Stated problem: Look in the material below for the line with "What order of" and the line with "[3 frames are shown]", then set down exactly those two lines and all lines between, nothing more.

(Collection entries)
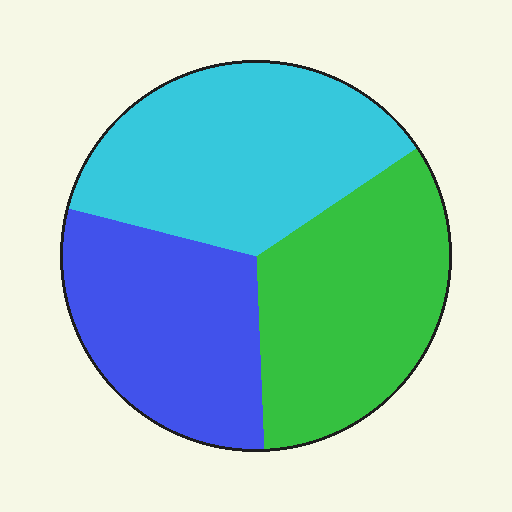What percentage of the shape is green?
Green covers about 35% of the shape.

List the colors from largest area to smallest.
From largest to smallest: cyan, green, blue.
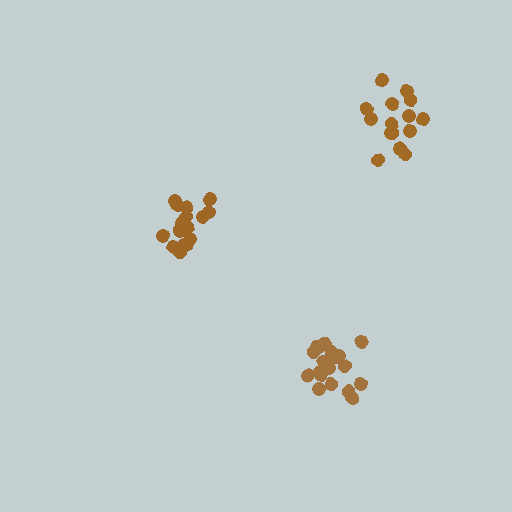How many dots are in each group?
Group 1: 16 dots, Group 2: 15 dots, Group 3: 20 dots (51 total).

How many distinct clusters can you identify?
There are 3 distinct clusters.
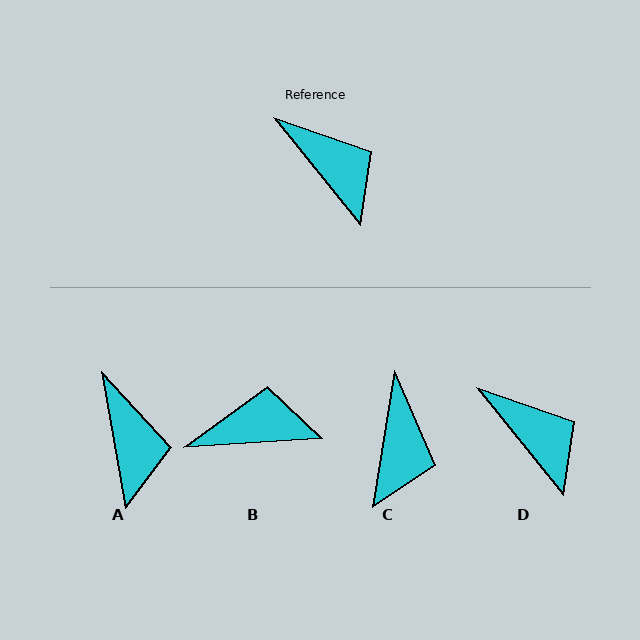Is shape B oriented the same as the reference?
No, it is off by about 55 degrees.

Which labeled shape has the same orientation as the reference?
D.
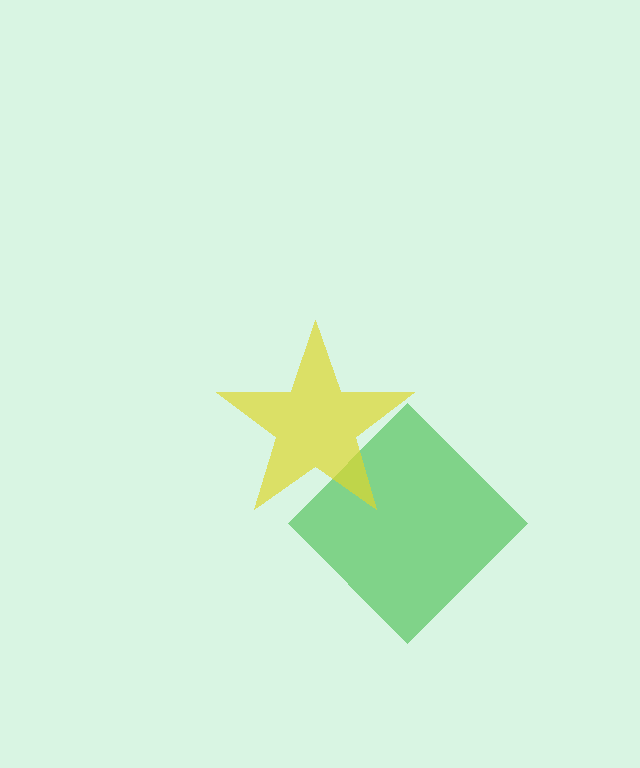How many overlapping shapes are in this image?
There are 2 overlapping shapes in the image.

* * *

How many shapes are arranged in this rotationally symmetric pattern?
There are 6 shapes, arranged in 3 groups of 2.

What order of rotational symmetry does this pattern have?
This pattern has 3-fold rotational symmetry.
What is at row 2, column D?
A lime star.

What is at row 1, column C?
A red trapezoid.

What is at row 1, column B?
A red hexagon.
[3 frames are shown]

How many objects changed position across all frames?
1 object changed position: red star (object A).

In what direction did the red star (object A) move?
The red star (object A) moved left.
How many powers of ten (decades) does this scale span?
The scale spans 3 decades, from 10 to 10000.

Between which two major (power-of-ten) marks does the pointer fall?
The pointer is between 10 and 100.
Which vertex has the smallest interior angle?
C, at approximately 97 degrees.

Written answer:
What order of rotational symmetry does this pattern have?
This pattern has 3-fold rotational symmetry.
What is at row 2, column D?
A lime star.

What is at row 1, column C?
A red trapezoid.

What is at row 1, column B?
A red hexagon.
[3 frames are shown]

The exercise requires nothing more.